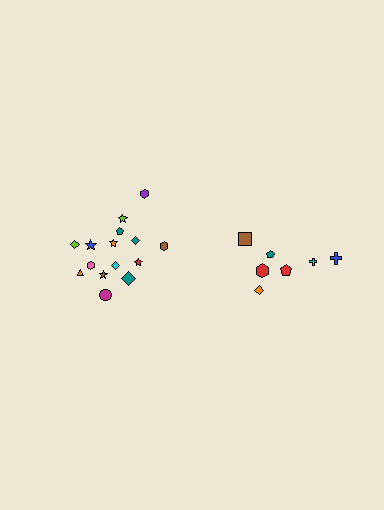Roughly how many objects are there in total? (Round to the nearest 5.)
Roughly 20 objects in total.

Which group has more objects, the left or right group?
The left group.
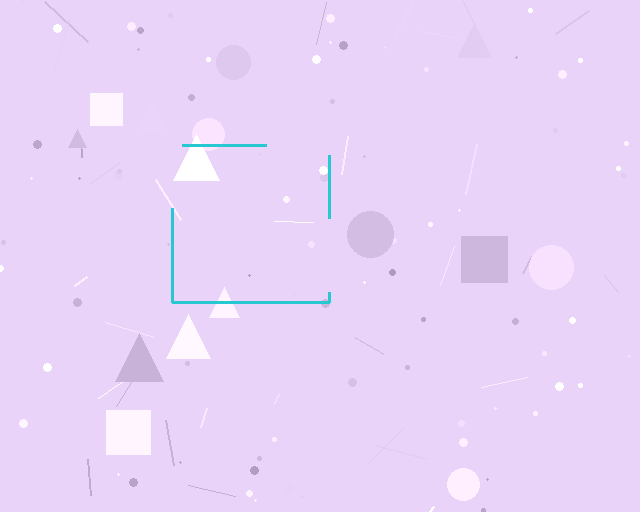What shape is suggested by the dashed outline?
The dashed outline suggests a square.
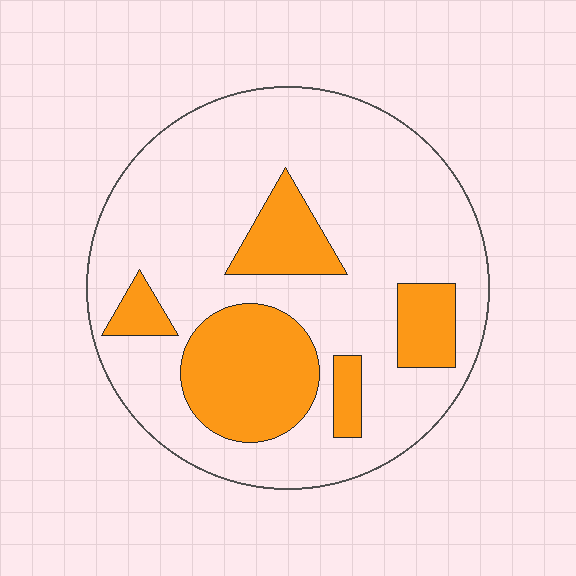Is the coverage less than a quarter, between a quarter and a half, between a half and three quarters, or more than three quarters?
Between a quarter and a half.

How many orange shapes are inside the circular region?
5.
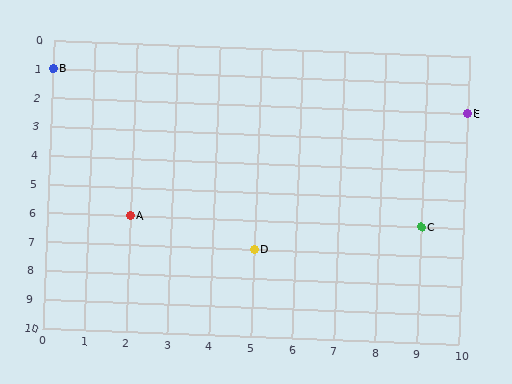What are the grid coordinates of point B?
Point B is at grid coordinates (0, 1).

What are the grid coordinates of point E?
Point E is at grid coordinates (10, 2).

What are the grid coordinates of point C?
Point C is at grid coordinates (9, 6).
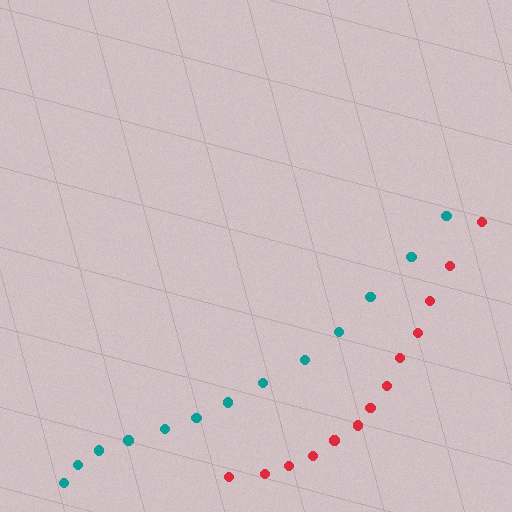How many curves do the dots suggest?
There are 2 distinct paths.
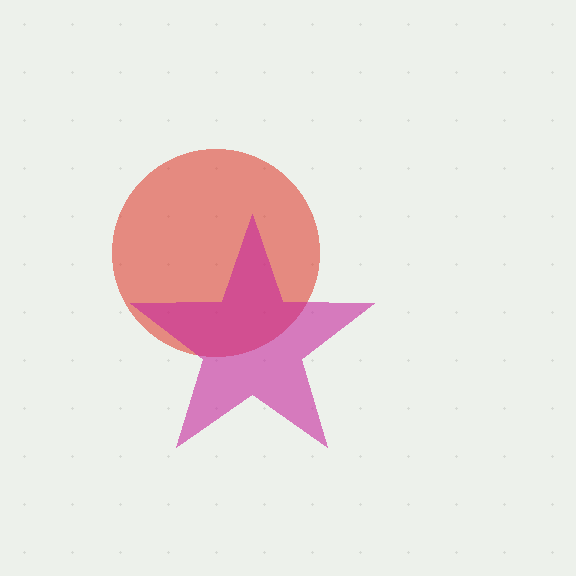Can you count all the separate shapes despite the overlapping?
Yes, there are 2 separate shapes.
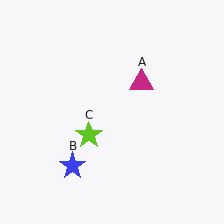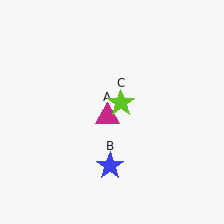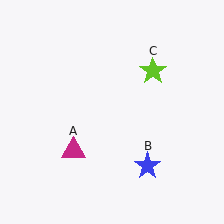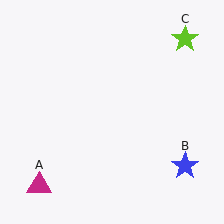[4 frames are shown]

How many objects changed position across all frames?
3 objects changed position: magenta triangle (object A), blue star (object B), lime star (object C).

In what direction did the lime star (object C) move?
The lime star (object C) moved up and to the right.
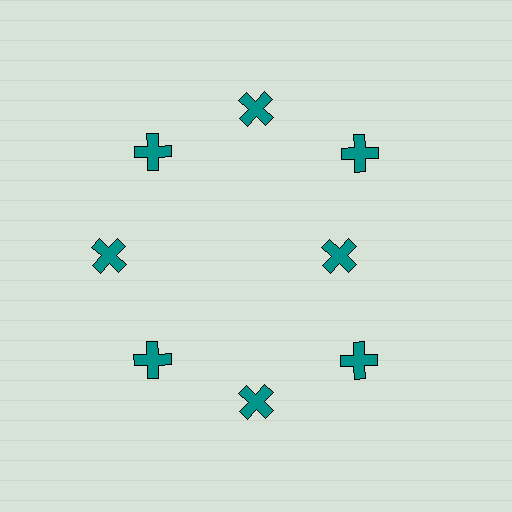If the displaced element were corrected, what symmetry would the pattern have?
It would have 8-fold rotational symmetry — the pattern would map onto itself every 45 degrees.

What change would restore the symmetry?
The symmetry would be restored by moving it outward, back onto the ring so that all 8 crosses sit at equal angles and equal distance from the center.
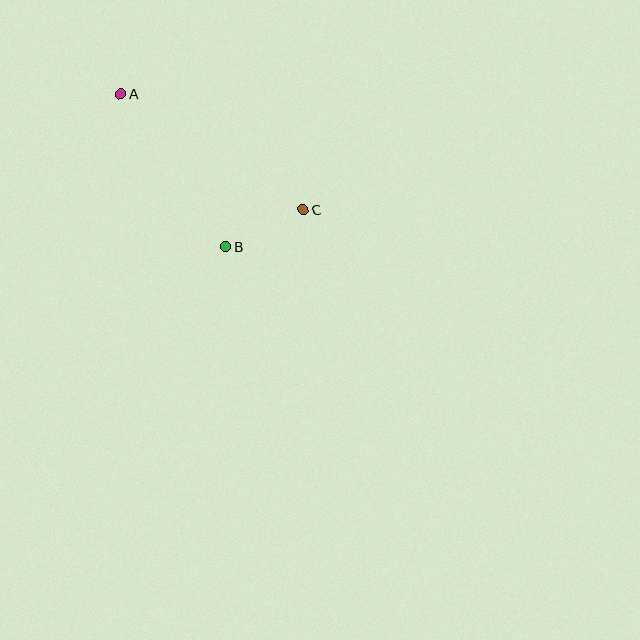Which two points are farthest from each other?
Points A and C are farthest from each other.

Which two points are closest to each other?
Points B and C are closest to each other.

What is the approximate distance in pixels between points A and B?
The distance between A and B is approximately 186 pixels.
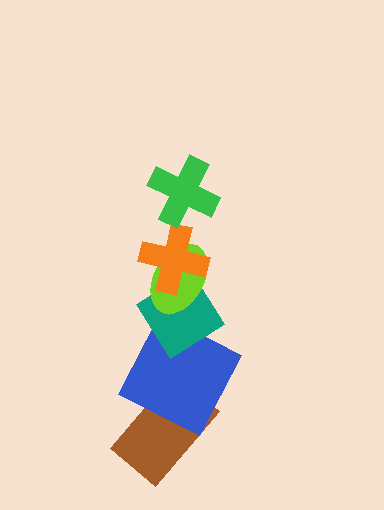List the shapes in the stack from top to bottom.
From top to bottom: the green cross, the orange cross, the lime ellipse, the teal diamond, the blue square, the brown rectangle.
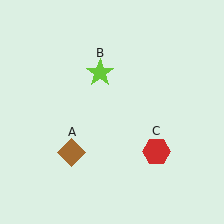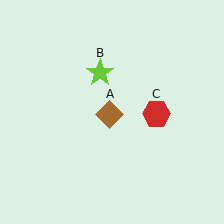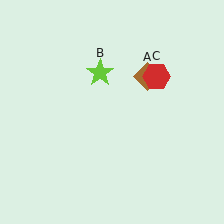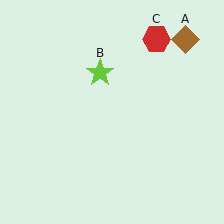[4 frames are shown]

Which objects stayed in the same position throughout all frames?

● Exercise requirements: Return each line of the data, keeping its wording exact and omitting pictures.

● Finished answer:
Roughly how many objects are there in total? (Round to the nearest 5.)
Roughly 20 objects in total.

Which group has more objects, the left or right group?
The left group.
What shape is suggested by the dashed outline?
The dashed outline suggests a square.
Is the coverage less than a quarter, between a quarter and a half, between a half and three quarters, or more than three quarters?
Between a quarter and a half.

How many orange shapes are inside the circular region?
5.
What are the grid coordinates of point B?
Point B is at grid coordinates (0, 1).

What are the grid coordinates of point E?
Point E is at grid coordinates (10, 2).

What are the grid coordinates of point C?
Point C is at grid coordinates (9, 6).
How many curves do the dots suggest?
There are 2 distinct paths.
Can you count all the separate shapes despite the overlapping?
Yes, there are 2 separate shapes.
[4 frames are shown]

How many objects changed position across all frames?
3 objects changed position: magenta triangle (object A), blue star (object B), lime star (object C).

In what direction did the lime star (object C) move?
The lime star (object C) moved up and to the right.
If the displaced element were corrected, what symmetry would the pattern have?
It would have 8-fold rotational symmetry — the pattern would map onto itself every 45 degrees.

What change would restore the symmetry?
The symmetry would be restored by moving it outward, back onto the ring so that all 8 crosses sit at equal angles and equal distance from the center.
Which two points are farthest from each other?
Points A and C are farthest from each other.

Which two points are closest to each other?
Points B and C are closest to each other.

What is the approximate distance in pixels between points A and B?
The distance between A and B is approximately 186 pixels.
List the shapes in the stack from top to bottom.
From top to bottom: the green cross, the orange cross, the lime ellipse, the teal diamond, the blue square, the brown rectangle.
[4 frames are shown]

Which objects stayed in the same position throughout all frames?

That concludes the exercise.